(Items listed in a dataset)
[BEGIN]

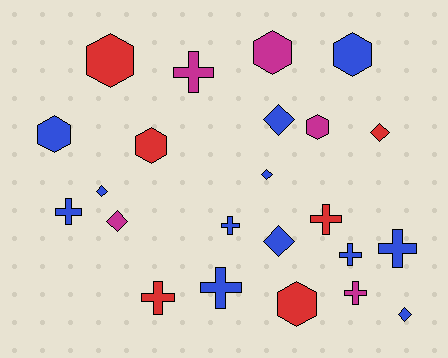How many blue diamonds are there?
There are 5 blue diamonds.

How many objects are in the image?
There are 23 objects.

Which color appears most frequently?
Blue, with 12 objects.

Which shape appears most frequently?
Cross, with 9 objects.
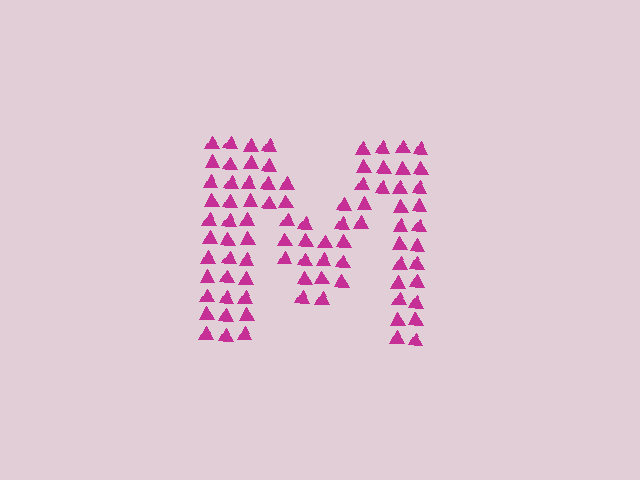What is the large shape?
The large shape is the letter M.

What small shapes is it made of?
It is made of small triangles.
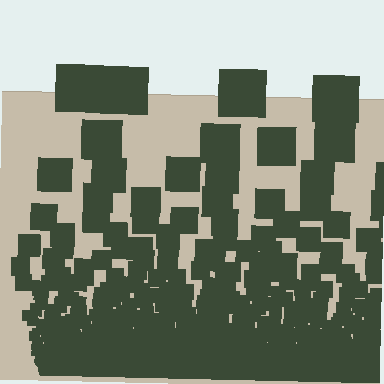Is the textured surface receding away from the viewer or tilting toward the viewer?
The surface appears to tilt toward the viewer. Texture elements get larger and sparser toward the top.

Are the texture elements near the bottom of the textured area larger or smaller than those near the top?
Smaller. The gradient is inverted — elements near the bottom are smaller and denser.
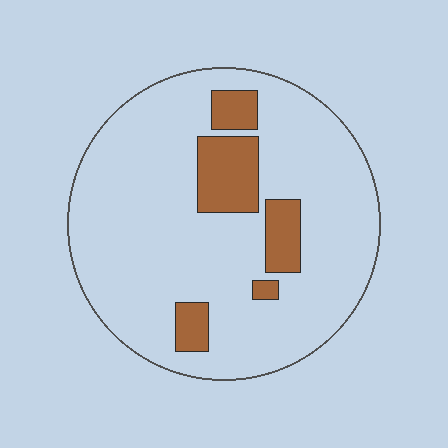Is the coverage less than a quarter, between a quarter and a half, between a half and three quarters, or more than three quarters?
Less than a quarter.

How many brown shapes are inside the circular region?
5.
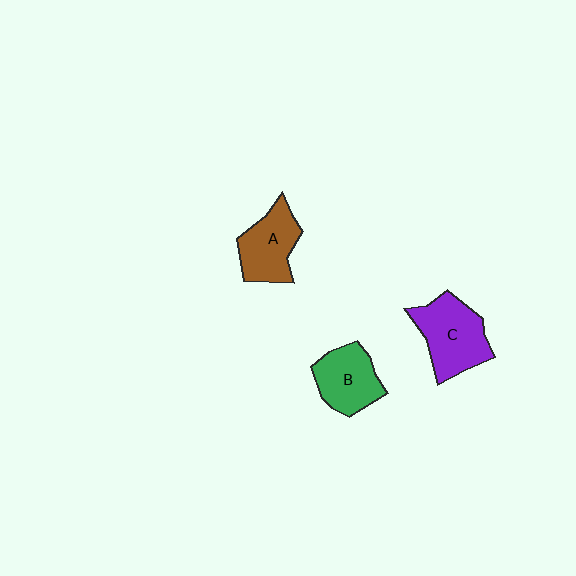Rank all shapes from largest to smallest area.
From largest to smallest: C (purple), A (brown), B (green).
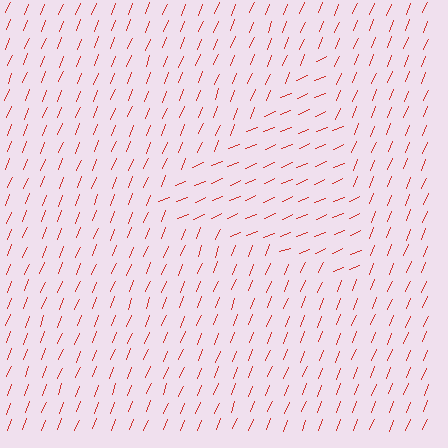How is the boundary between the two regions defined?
The boundary is defined purely by a change in line orientation (approximately 45 degrees difference). All lines are the same color and thickness.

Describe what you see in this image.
The image is filled with small red line segments. A triangle region in the image has lines oriented differently from the surrounding lines, creating a visible texture boundary.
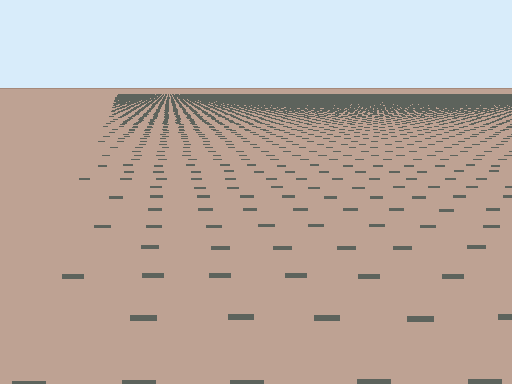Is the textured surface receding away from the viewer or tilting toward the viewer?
The surface is receding away from the viewer. Texture elements get smaller and denser toward the top.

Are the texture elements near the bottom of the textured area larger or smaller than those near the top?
Larger. Near the bottom, elements are closer to the viewer and appear at a bigger on-screen size.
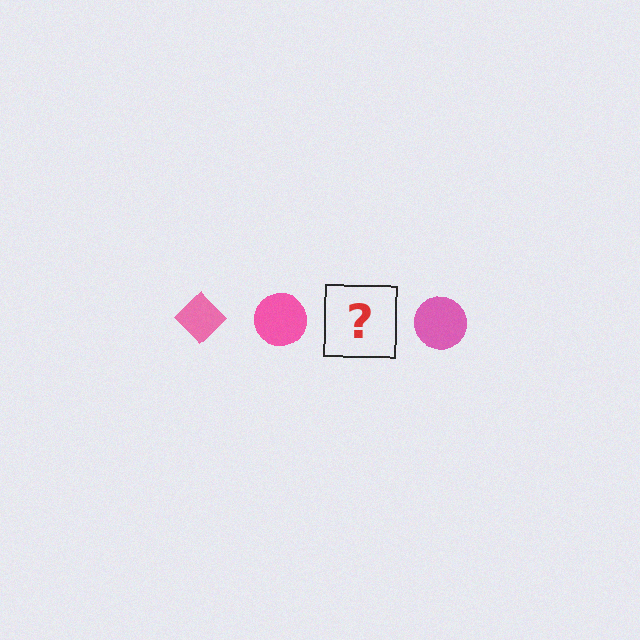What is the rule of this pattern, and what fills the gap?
The rule is that the pattern cycles through diamond, circle shapes in pink. The gap should be filled with a pink diamond.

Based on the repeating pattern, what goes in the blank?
The blank should be a pink diamond.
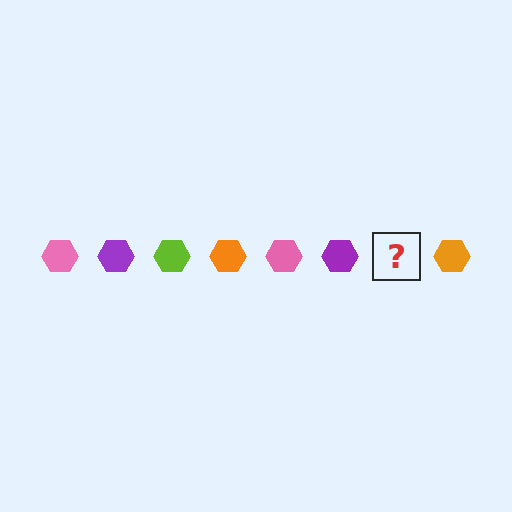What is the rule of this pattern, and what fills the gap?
The rule is that the pattern cycles through pink, purple, lime, orange hexagons. The gap should be filled with a lime hexagon.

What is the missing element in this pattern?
The missing element is a lime hexagon.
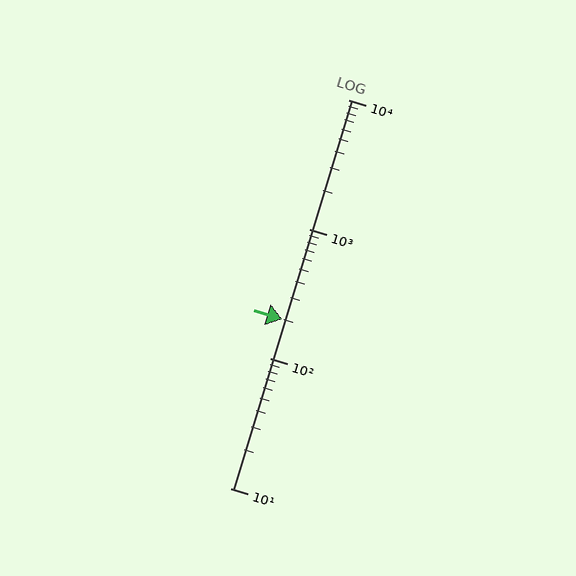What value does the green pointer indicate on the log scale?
The pointer indicates approximately 200.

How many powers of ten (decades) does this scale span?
The scale spans 3 decades, from 10 to 10000.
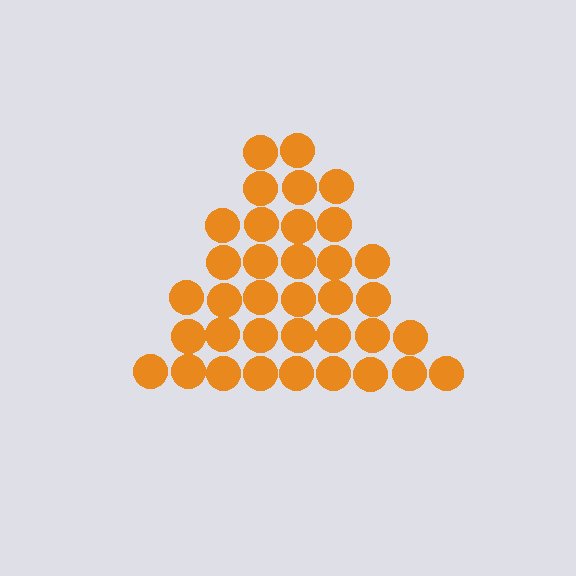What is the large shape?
The large shape is a triangle.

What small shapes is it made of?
It is made of small circles.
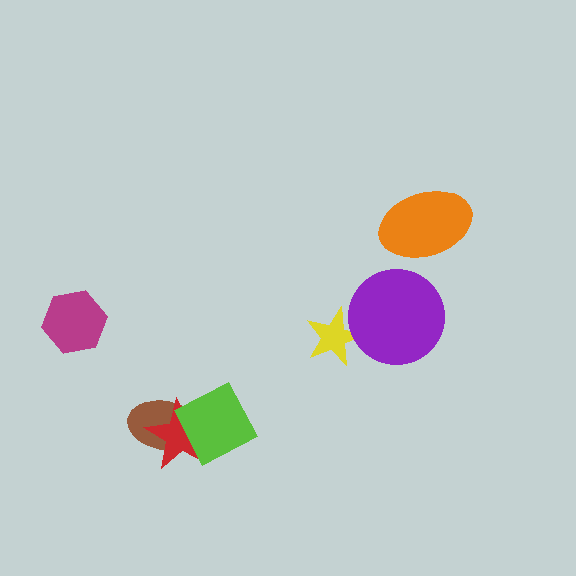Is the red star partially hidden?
Yes, it is partially covered by another shape.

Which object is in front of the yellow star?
The purple circle is in front of the yellow star.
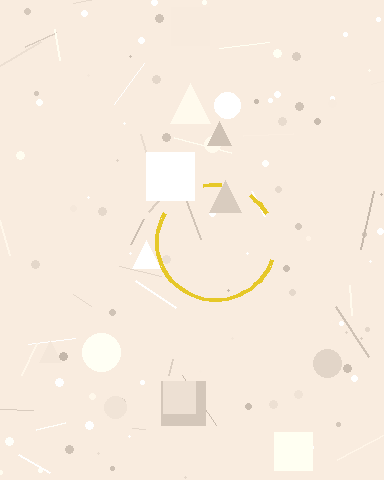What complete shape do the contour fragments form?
The contour fragments form a circle.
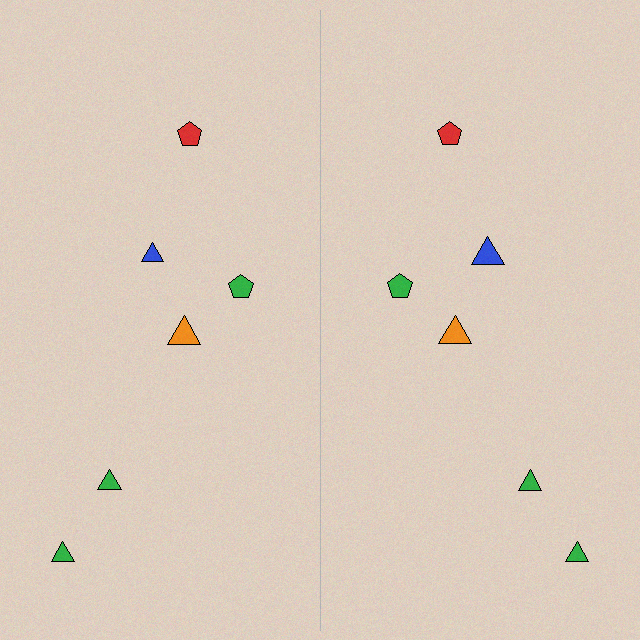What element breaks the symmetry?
The blue triangle on the right side has a different size than its mirror counterpart.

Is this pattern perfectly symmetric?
No, the pattern is not perfectly symmetric. The blue triangle on the right side has a different size than its mirror counterpart.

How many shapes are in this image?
There are 12 shapes in this image.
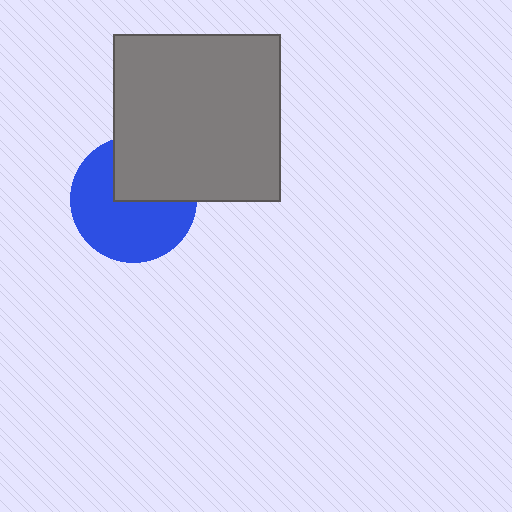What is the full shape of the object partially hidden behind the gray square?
The partially hidden object is a blue circle.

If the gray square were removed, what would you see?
You would see the complete blue circle.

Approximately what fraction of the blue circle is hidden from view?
Roughly 36% of the blue circle is hidden behind the gray square.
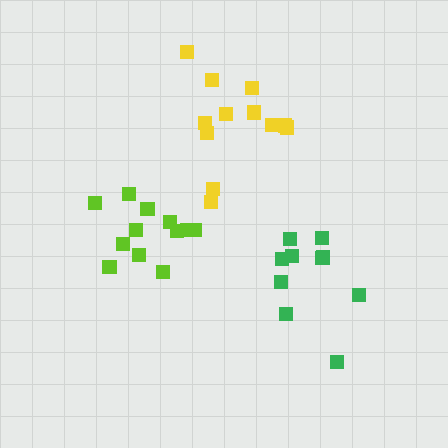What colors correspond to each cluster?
The clusters are colored: green, lime, yellow.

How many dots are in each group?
Group 1: 10 dots, Group 2: 12 dots, Group 3: 12 dots (34 total).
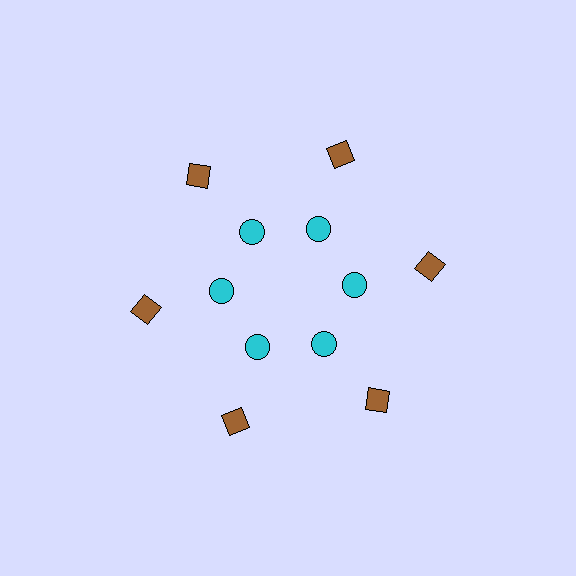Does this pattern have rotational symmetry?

[END]

• **SET EXERCISE**: Repeat the material above verbatim. Leave the pictures behind.

• **FULL OUTPUT**:
How many blue diamonds are there?
There are 5 blue diamonds.

How many objects are in the image?
There are 23 objects.

Which color appears most frequently?
Blue, with 12 objects.

Which shape appears most frequently?
Cross, with 9 objects.
What is the large shape?
The large shape is the letter M.

What small shapes is it made of?
It is made of small triangles.
Is the textured surface receding away from the viewer or tilting toward the viewer?
The surface appears to tilt toward the viewer. Texture elements get larger and sparser toward the top.

Are the texture elements near the bottom of the textured area larger or smaller than those near the top?
Smaller. The gradient is inverted — elements near the bottom are smaller and denser.
Is the coverage less than a quarter, between a quarter and a half, between a half and three quarters, or more than three quarters?
Less than a quarter.

How many brown shapes are inside the circular region?
5.
Rank all shapes from largest to smallest area.
From largest to smallest: C (purple), A (brown), B (green).
How is the boundary between the two regions defined?
The boundary is defined purely by a change in line orientation (approximately 45 degrees difference). All lines are the same color and thickness.

Describe what you see in this image.
The image is filled with small red line segments. A triangle region in the image has lines oriented differently from the surrounding lines, creating a visible texture boundary.
Is the textured surface receding away from the viewer or tilting toward the viewer?
The surface is receding away from the viewer. Texture elements get smaller and denser toward the top.

Are the texture elements near the bottom of the textured area larger or smaller than those near the top?
Larger. Near the bottom, elements are closer to the viewer and appear at a bigger on-screen size.
What is the rule of this pattern, and what fills the gap?
The rule is that the pattern cycles through diamond, circle shapes in pink. The gap should be filled with a pink diamond.

Based on the repeating pattern, what goes in the blank?
The blank should be a pink diamond.
What is the rule of this pattern, and what fills the gap?
The rule is that the pattern cycles through pink, purple, lime, orange hexagons. The gap should be filled with a lime hexagon.

What is the missing element in this pattern?
The missing element is a lime hexagon.
What value does the green pointer indicate on the log scale?
The pointer indicates approximately 200.

How many powers of ten (decades) does this scale span?
The scale spans 3 decades, from 10 to 10000.
What is the large shape?
The large shape is a triangle.

What small shapes is it made of?
It is made of small circles.
Is the red star partially hidden?
Yes, it is partially covered by another shape.

Which object is in front of the yellow star?
The purple circle is in front of the yellow star.
What complete shape do the contour fragments form?
The contour fragments form a circle.
What element breaks the symmetry?
The blue triangle on the right side has a different size than its mirror counterpart.

Is this pattern perfectly symmetric?
No, the pattern is not perfectly symmetric. The blue triangle on the right side has a different size than its mirror counterpart.

How many shapes are in this image?
There are 12 shapes in this image.
What is the full shape of the object partially hidden behind the gray square?
The partially hidden object is a blue circle.

If the gray square were removed, what would you see?
You would see the complete blue circle.

Approximately what fraction of the blue circle is hidden from view?
Roughly 36% of the blue circle is hidden behind the gray square.
What colors correspond to each cluster?
The clusters are colored: green, lime, yellow.

How many dots are in each group?
Group 1: 10 dots, Group 2: 12 dots, Group 3: 12 dots (34 total).
Does this pattern have rotational symmetry?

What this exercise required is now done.